Source data
******

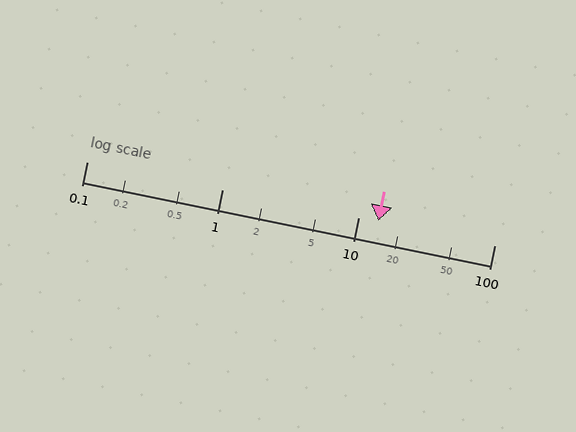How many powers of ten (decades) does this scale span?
The scale spans 3 decades, from 0.1 to 100.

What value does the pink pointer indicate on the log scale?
The pointer indicates approximately 14.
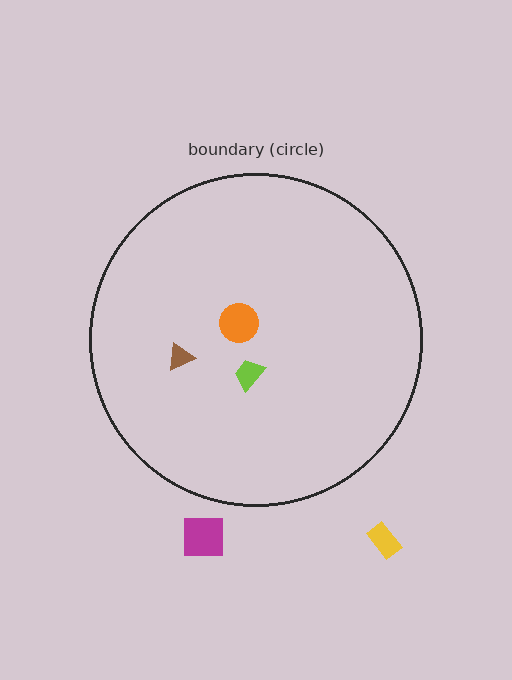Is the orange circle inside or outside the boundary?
Inside.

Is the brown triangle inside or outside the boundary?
Inside.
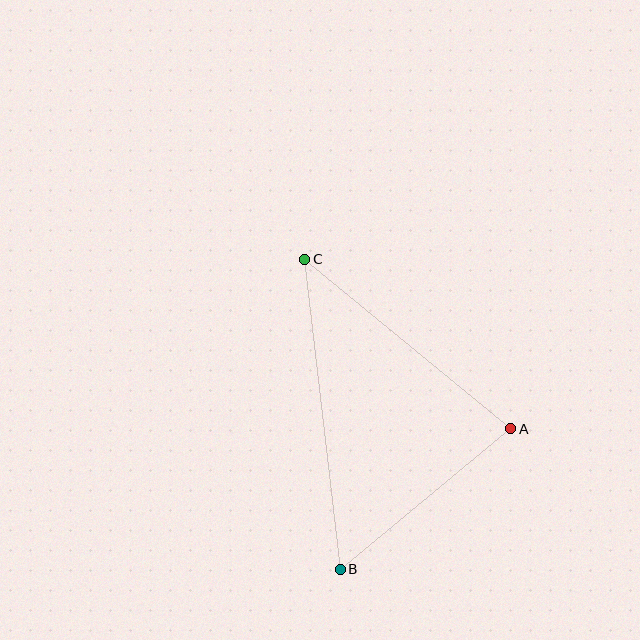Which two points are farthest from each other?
Points B and C are farthest from each other.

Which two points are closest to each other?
Points A and B are closest to each other.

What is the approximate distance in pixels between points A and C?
The distance between A and C is approximately 267 pixels.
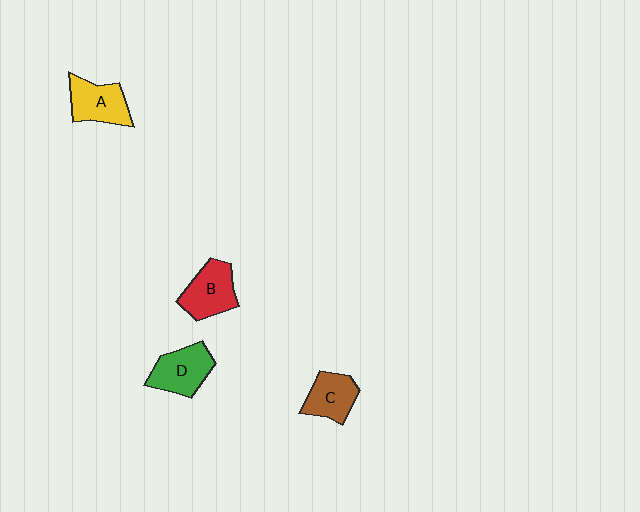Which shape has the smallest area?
Shape C (brown).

******

TASK GOAL>
Pictures must be left out. Repeat exactly the lines from the one containing "Is the brown" through the final line of the data.

COMPLETE OUTPUT>
Is the brown triangle inside or outside the boundary?
Inside.
Which two points are farthest from each other?
Points B and C are farthest from each other.

Which two points are closest to each other?
Points A and B are closest to each other.

What is the approximate distance in pixels between points A and C?
The distance between A and C is approximately 267 pixels.
Which shape has the smallest area?
Shape C (brown).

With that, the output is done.